> **EXERCISE PROMPT**: Leave out pictures; repeat exactly the lines from the "What is the approximate midpoint between points C" line through the last of the data below.

(Items on figure properties)
══════════
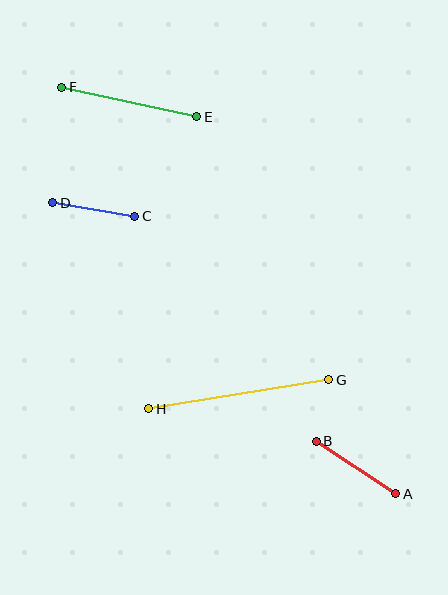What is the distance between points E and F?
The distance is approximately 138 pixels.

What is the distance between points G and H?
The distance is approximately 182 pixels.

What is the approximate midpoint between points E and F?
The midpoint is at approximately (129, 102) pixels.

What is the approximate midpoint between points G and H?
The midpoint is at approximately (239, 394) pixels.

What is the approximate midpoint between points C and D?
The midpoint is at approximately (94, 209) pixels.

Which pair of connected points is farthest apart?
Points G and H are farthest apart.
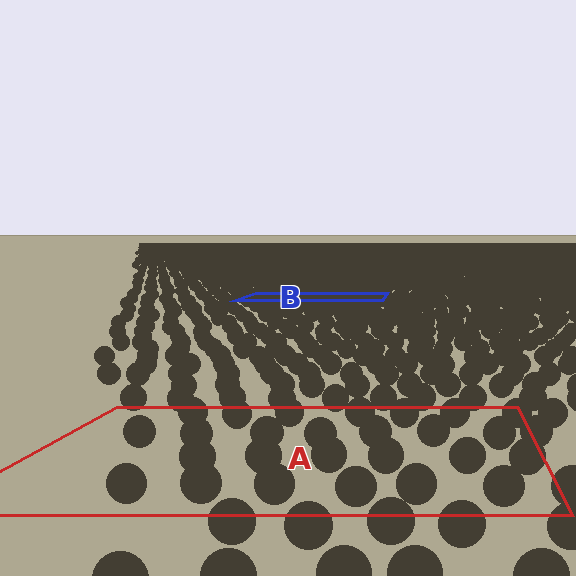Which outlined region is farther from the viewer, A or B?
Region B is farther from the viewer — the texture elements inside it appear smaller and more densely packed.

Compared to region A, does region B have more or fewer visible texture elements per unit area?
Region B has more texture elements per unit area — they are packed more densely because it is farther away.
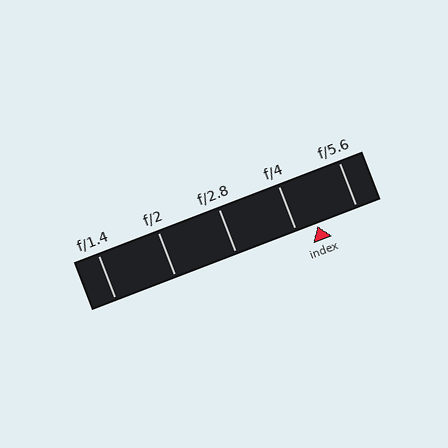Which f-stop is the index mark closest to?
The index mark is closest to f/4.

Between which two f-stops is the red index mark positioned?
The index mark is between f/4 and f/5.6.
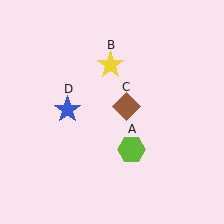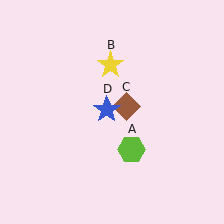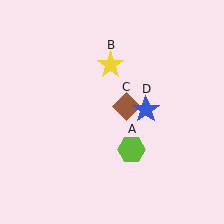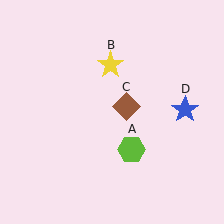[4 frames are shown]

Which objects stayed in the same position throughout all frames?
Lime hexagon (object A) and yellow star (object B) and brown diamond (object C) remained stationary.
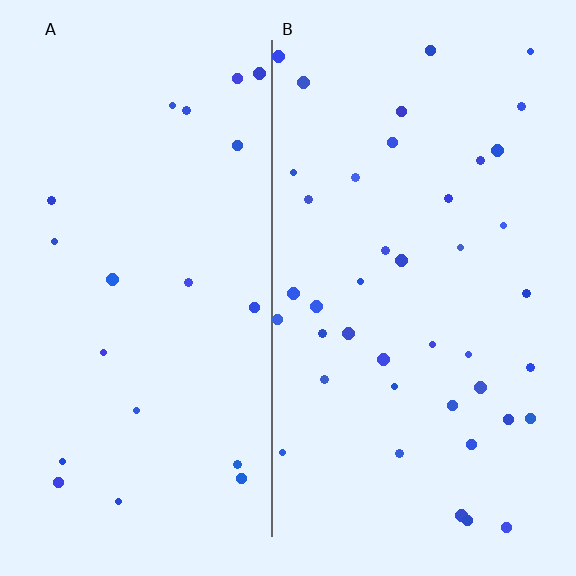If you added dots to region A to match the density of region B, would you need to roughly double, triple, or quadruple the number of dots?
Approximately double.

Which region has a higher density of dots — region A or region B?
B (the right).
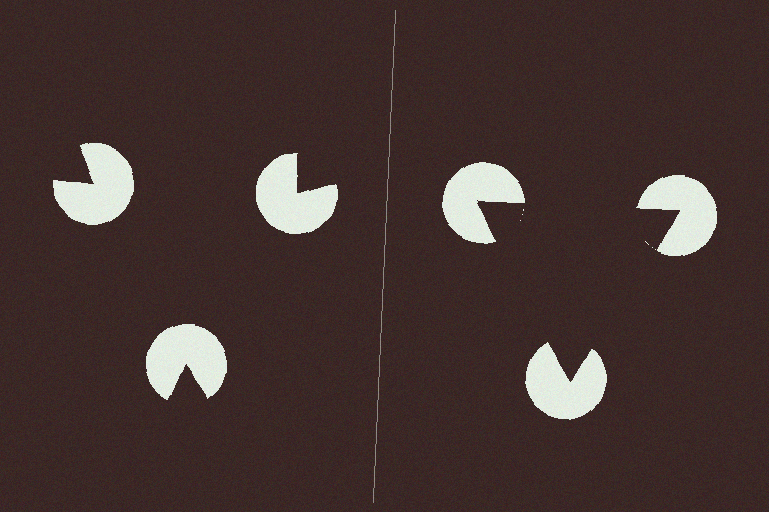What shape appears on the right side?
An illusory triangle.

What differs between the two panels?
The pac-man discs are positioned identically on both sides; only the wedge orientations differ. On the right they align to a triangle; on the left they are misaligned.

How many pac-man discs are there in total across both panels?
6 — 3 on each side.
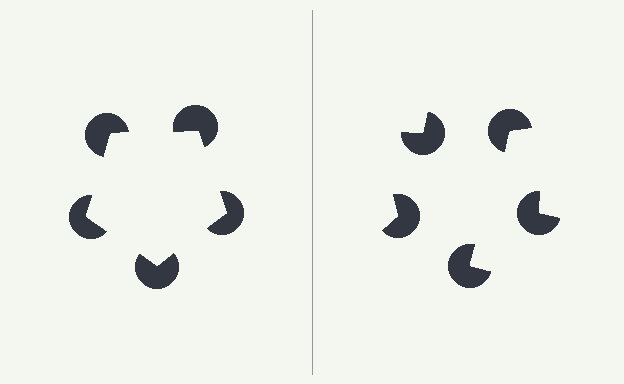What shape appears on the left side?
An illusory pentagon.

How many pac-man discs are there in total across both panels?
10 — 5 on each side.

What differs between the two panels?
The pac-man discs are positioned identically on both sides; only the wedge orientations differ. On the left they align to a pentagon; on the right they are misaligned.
══════════
> **RESPONSE**:
What is the approximate midpoint between points C and D?
The midpoint is at approximately (94, 209) pixels.

Which pair of connected points is farthest apart?
Points G and H are farthest apart.
Which outlined region is farther from the viewer, A or B?
Region B is farther from the viewer — the texture elements inside it appear smaller and more densely packed.

Compared to region A, does region B have more or fewer visible texture elements per unit area?
Region B has more texture elements per unit area — they are packed more densely because it is farther away.
Which f-stop is the index mark closest to?
The index mark is closest to f/4.

Between which two f-stops is the red index mark positioned?
The index mark is between f/4 and f/5.6.
[4 frames are shown]

Which objects stayed in the same position throughout all frames?
Lime hexagon (object A) and yellow star (object B) and brown diamond (object C) remained stationary.
If you added dots to region A to match the density of region B, would you need to roughly double, triple, or quadruple the number of dots?
Approximately double.

Which region has a higher density of dots — region A or region B?
B (the right).
What shape appears on the right side?
An illusory triangle.

What differs between the two panels?
The pac-man discs are positioned identically on both sides; only the wedge orientations differ. On the right they align to a triangle; on the left they are misaligned.

How many pac-man discs are there in total across both panels?
6 — 3 on each side.
What shape appears on the left side?
An illusory pentagon.

How many pac-man discs are there in total across both panels?
10 — 5 on each side.

What differs between the two panels?
The pac-man discs are positioned identically on both sides; only the wedge orientations differ. On the left they align to a pentagon; on the right they are misaligned.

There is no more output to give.